Shape question data
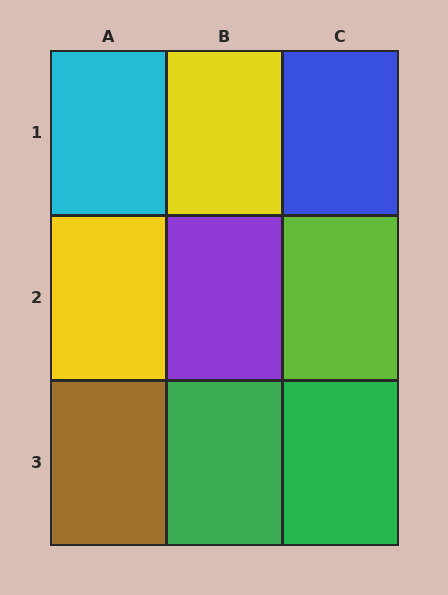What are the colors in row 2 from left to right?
Yellow, purple, lime.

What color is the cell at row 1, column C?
Blue.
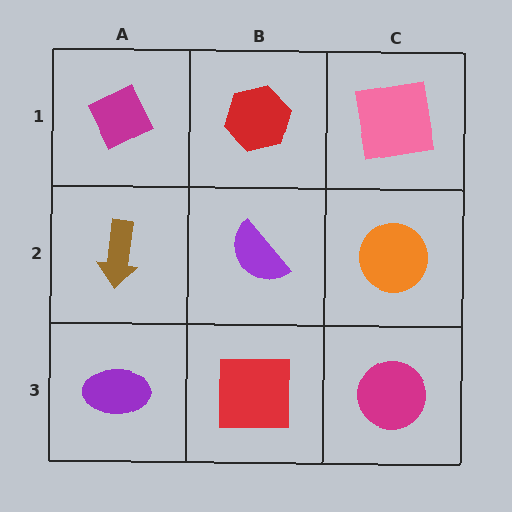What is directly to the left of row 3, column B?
A purple ellipse.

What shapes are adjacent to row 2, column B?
A red hexagon (row 1, column B), a red square (row 3, column B), a brown arrow (row 2, column A), an orange circle (row 2, column C).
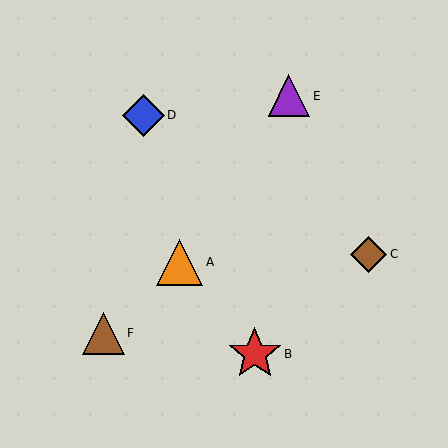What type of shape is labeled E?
Shape E is a purple triangle.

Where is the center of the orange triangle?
The center of the orange triangle is at (180, 262).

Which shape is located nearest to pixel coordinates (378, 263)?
The brown diamond (labeled C) at (368, 254) is nearest to that location.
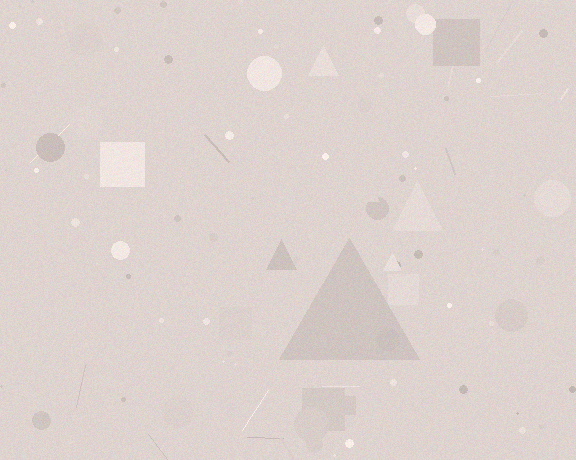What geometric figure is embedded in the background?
A triangle is embedded in the background.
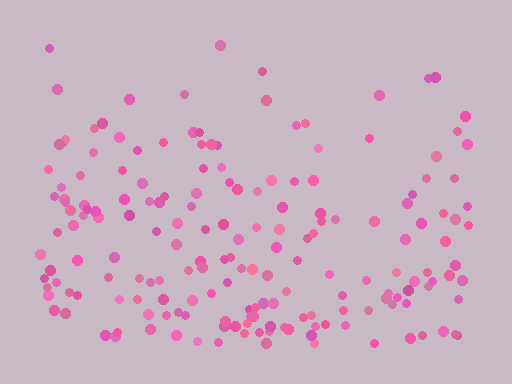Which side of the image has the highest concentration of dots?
The bottom.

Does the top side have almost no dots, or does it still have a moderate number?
Still a moderate number, just noticeably fewer than the bottom.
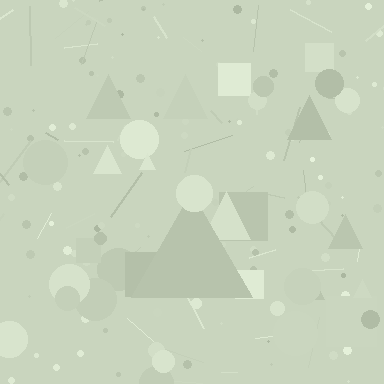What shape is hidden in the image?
A triangle is hidden in the image.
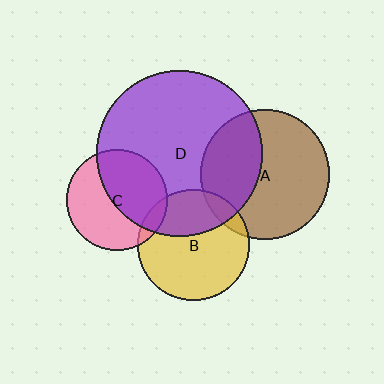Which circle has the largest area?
Circle D (purple).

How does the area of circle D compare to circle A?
Approximately 1.6 times.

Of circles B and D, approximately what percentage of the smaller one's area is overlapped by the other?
Approximately 35%.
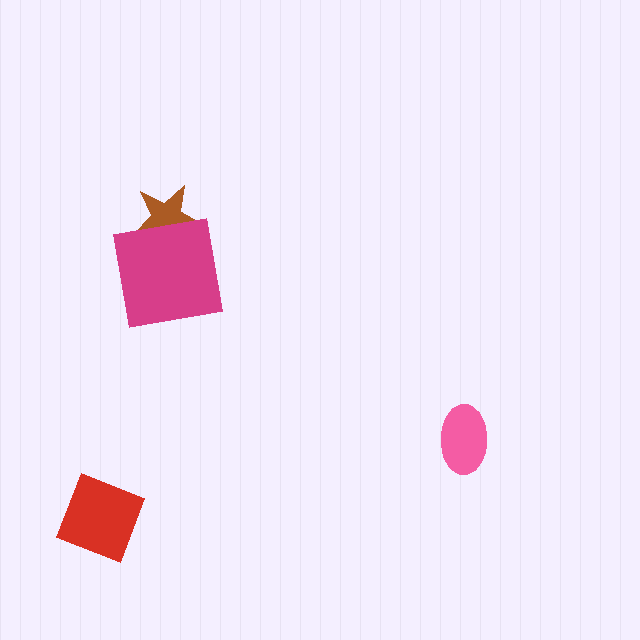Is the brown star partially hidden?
Yes, it is partially covered by another shape.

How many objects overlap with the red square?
0 objects overlap with the red square.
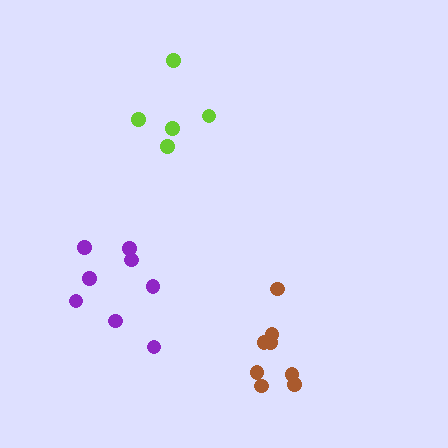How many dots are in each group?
Group 1: 8 dots, Group 2: 8 dots, Group 3: 5 dots (21 total).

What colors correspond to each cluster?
The clusters are colored: purple, brown, lime.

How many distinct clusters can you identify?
There are 3 distinct clusters.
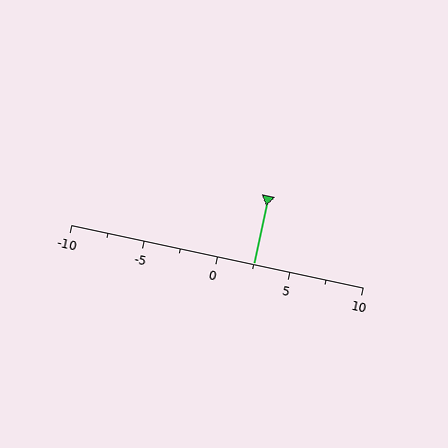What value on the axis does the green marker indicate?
The marker indicates approximately 2.5.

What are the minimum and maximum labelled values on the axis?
The axis runs from -10 to 10.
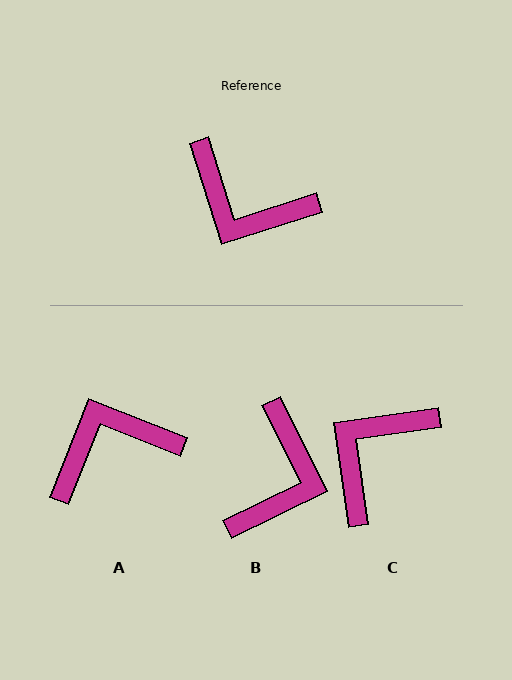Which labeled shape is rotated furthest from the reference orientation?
A, about 129 degrees away.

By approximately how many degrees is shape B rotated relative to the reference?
Approximately 99 degrees counter-clockwise.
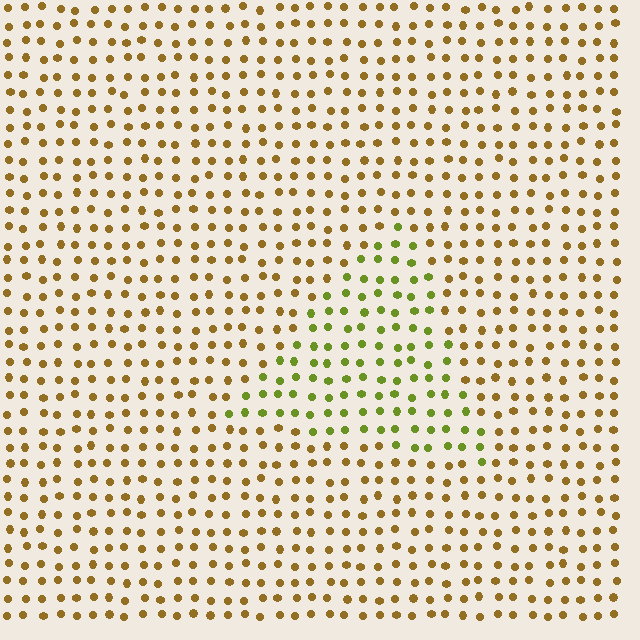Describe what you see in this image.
The image is filled with small brown elements in a uniform arrangement. A triangle-shaped region is visible where the elements are tinted to a slightly different hue, forming a subtle color boundary.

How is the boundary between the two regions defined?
The boundary is defined purely by a slight shift in hue (about 42 degrees). Spacing, size, and orientation are identical on both sides.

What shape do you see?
I see a triangle.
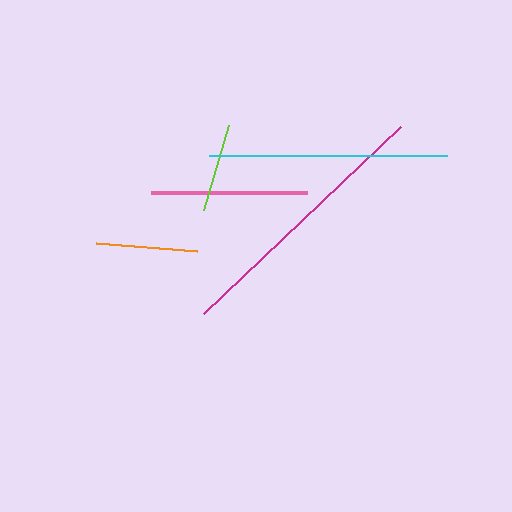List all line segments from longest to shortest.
From longest to shortest: magenta, cyan, pink, orange, lime.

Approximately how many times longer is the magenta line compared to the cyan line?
The magenta line is approximately 1.1 times the length of the cyan line.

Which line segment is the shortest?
The lime line is the shortest at approximately 89 pixels.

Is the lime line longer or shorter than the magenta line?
The magenta line is longer than the lime line.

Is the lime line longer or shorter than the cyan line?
The cyan line is longer than the lime line.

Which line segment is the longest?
The magenta line is the longest at approximately 271 pixels.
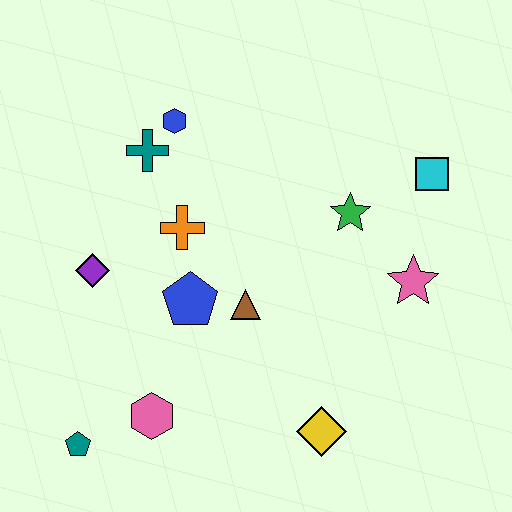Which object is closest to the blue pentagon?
The brown triangle is closest to the blue pentagon.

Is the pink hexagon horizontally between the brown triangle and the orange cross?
No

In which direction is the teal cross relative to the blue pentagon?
The teal cross is above the blue pentagon.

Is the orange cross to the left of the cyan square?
Yes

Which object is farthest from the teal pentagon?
The cyan square is farthest from the teal pentagon.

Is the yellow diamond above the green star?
No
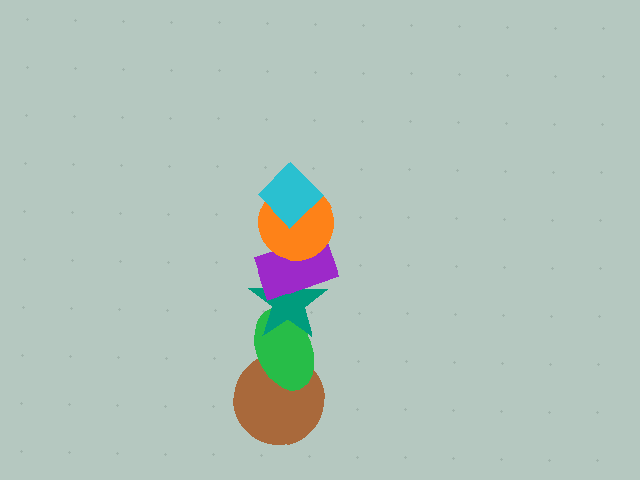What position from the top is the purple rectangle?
The purple rectangle is 3rd from the top.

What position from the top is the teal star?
The teal star is 4th from the top.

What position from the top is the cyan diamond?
The cyan diamond is 1st from the top.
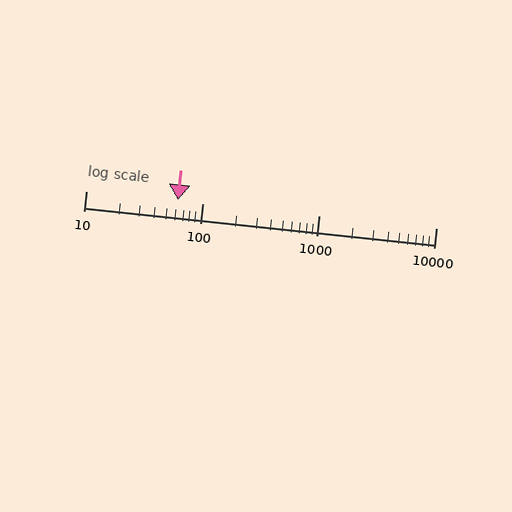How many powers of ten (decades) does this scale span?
The scale spans 3 decades, from 10 to 10000.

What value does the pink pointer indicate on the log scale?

**Required work**
Your job is to transcribe the entries above exactly; skip the pictures.

**Solution**
What are the colors in row 2 from left to right?
Yellow, purple, lime.

What color is the cell at row 1, column C?
Blue.
What is directly to the left of row 3, column B?
A purple ellipse.

What shapes are adjacent to row 2, column B?
A red hexagon (row 1, column B), a red square (row 3, column B), a brown arrow (row 2, column A), an orange circle (row 2, column C).
What type of shape is labeled E?
Shape E is a purple triangle.

Where is the center of the orange triangle?
The center of the orange triangle is at (180, 262).

Which shape is located nearest to pixel coordinates (378, 263)?
The brown diamond (labeled C) at (368, 254) is nearest to that location.
What geometric figure is embedded in the background?
A triangle is embedded in the background.
Which side of the image has the highest concentration of dots?
The bottom.

Does the top side have almost no dots, or does it still have a moderate number?
Still a moderate number, just noticeably fewer than the bottom.
What shape is hidden in the image?
A triangle is hidden in the image.
Which circle has the largest area?
Circle D (purple).

How does the area of circle D compare to circle A?
Approximately 1.6 times.

Of circles B and D, approximately what percentage of the smaller one's area is overlapped by the other?
Approximately 35%.
Is the brown star partially hidden?
Yes, it is partially covered by another shape.

How many objects overlap with the red square?
0 objects overlap with the red square.
How many dots are in each group?
Group 1: 8 dots, Group 2: 8 dots, Group 3: 5 dots (21 total).

What colors correspond to each cluster?
The clusters are colored: purple, brown, lime.

How many distinct clusters can you identify?
There are 3 distinct clusters.
What value on the axis does the green marker indicate?
The marker indicates approximately 2.5.

What are the minimum and maximum labelled values on the axis?
The axis runs from -10 to 10.
Which labeled shape is rotated furthest from the reference orientation?
A, about 129 degrees away.

By approximately how many degrees is shape B rotated relative to the reference?
Approximately 99 degrees counter-clockwise.
Describe what you see in this image.
The image is filled with small brown elements in a uniform arrangement. A triangle-shaped region is visible where the elements are tinted to a slightly different hue, forming a subtle color boundary.

How is the boundary between the two regions defined?
The boundary is defined purely by a slight shift in hue (about 42 degrees). Spacing, size, and orientation are identical on both sides.

What shape do you see?
I see a triangle.
List all line segments from longest to shortest.
From longest to shortest: magenta, cyan, pink, orange, lime.

Approximately how many times longer is the magenta line compared to the cyan line?
The magenta line is approximately 1.1 times the length of the cyan line.

Which line segment is the shortest?
The lime line is the shortest at approximately 89 pixels.

Is the lime line longer or shorter than the magenta line?
The magenta line is longer than the lime line.

Is the lime line longer or shorter than the cyan line?
The cyan line is longer than the lime line.

Which line segment is the longest?
The magenta line is the longest at approximately 271 pixels.
Which object is closest to the blue pentagon?
The brown triangle is closest to the blue pentagon.

Is the pink hexagon horizontally between the brown triangle and the orange cross?
No

In which direction is the teal cross relative to the blue pentagon?
The teal cross is above the blue pentagon.

Is the orange cross to the left of the cyan square?
Yes

Which object is farthest from the teal pentagon?
The cyan square is farthest from the teal pentagon.

Is the yellow diamond above the green star?
No
What position from the top is the purple rectangle?
The purple rectangle is 3rd from the top.

What position from the top is the teal star?
The teal star is 4th from the top.

What position from the top is the cyan diamond?
The cyan diamond is 1st from the top.
How many powers of ten (decades) does this scale span?
The scale spans 3 decades, from 10 to 10000.

What value does the pink pointer indicate on the log scale?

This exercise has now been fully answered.